§ Goal: Exactly repeat all the records below, omitting the images they hold.

* * * * * * *

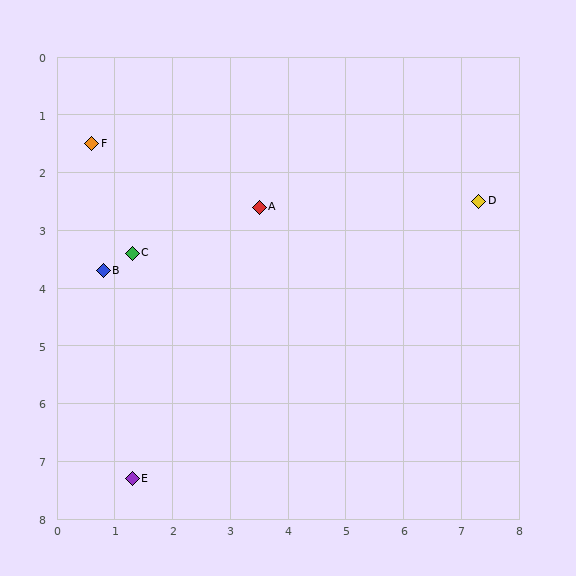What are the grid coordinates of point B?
Point B is at approximately (0.8, 3.7).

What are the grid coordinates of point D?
Point D is at approximately (7.3, 2.5).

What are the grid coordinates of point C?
Point C is at approximately (1.3, 3.4).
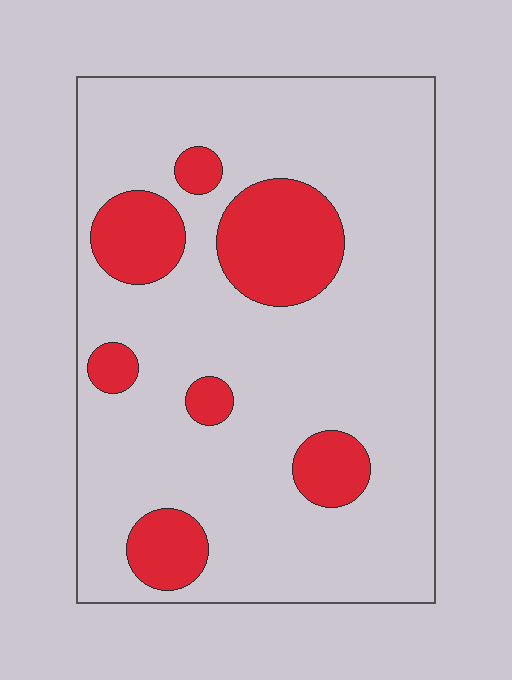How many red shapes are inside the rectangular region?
7.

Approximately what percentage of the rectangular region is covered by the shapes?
Approximately 20%.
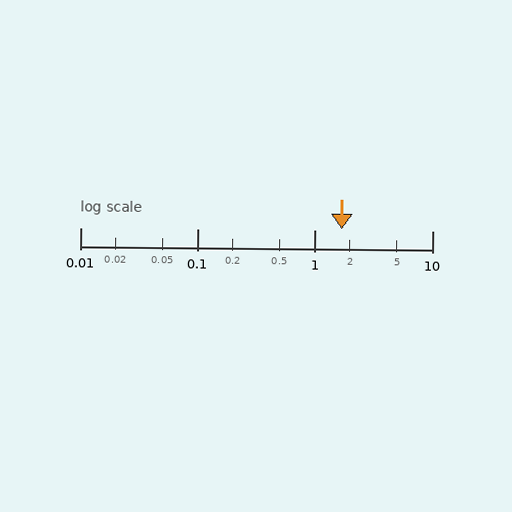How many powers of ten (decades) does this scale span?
The scale spans 3 decades, from 0.01 to 10.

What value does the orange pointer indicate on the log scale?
The pointer indicates approximately 1.7.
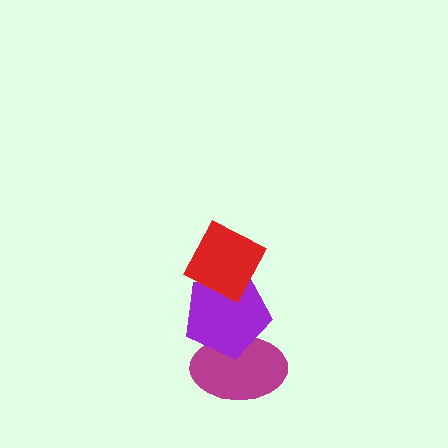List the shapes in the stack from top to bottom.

* * * * * * *

§ Correct result:
What are the grid coordinates of point B?
Point B is at approximately (0.8, 3.7).

What are the grid coordinates of point D?
Point D is at approximately (7.3, 2.5).

What are the grid coordinates of point C?
Point C is at approximately (1.3, 3.4).
How many red shapes are inside the rectangular region?
7.

Approximately what percentage of the rectangular region is covered by the shapes?
Approximately 20%.
How many powers of ten (decades) does this scale span?
The scale spans 3 decades, from 0.01 to 10.

What value does the orange pointer indicate on the log scale?
The pointer indicates approximately 1.7.
List the shapes in the stack from top to bottom.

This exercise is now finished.